=== INPUT ===

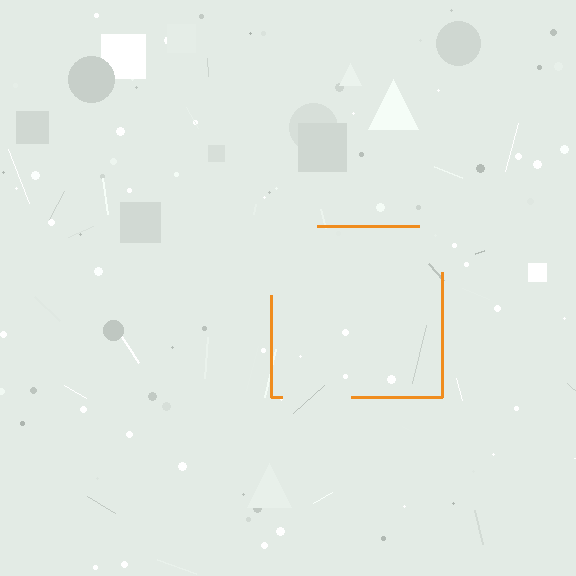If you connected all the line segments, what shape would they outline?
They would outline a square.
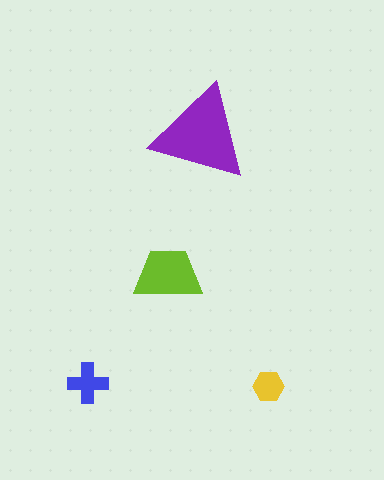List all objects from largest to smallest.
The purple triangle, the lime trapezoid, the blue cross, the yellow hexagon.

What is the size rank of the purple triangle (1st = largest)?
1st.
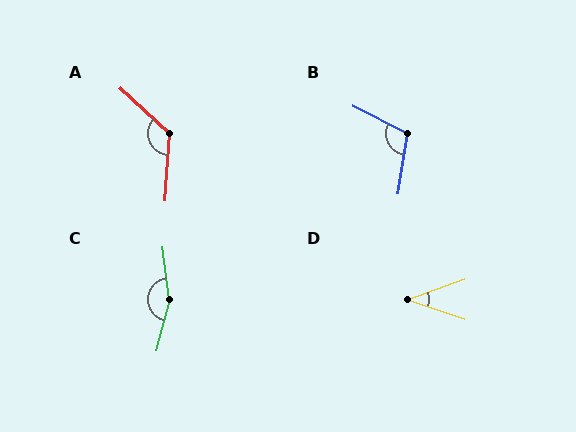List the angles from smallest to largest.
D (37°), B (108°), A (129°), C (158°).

===

STATED GOAL>
The records above must be transcribed exactly. Pictures are left out of the copy.

RESULT BELOW>
If you connected all the line segments, what shape would they outline?
They would outline a square.
List all objects from largest to smallest.
The purple triangle, the lime trapezoid, the blue cross, the yellow hexagon.

What is the size rank of the purple triangle (1st = largest)?
1st.
List the angles from smallest to largest.
D (37°), B (108°), A (129°), C (158°).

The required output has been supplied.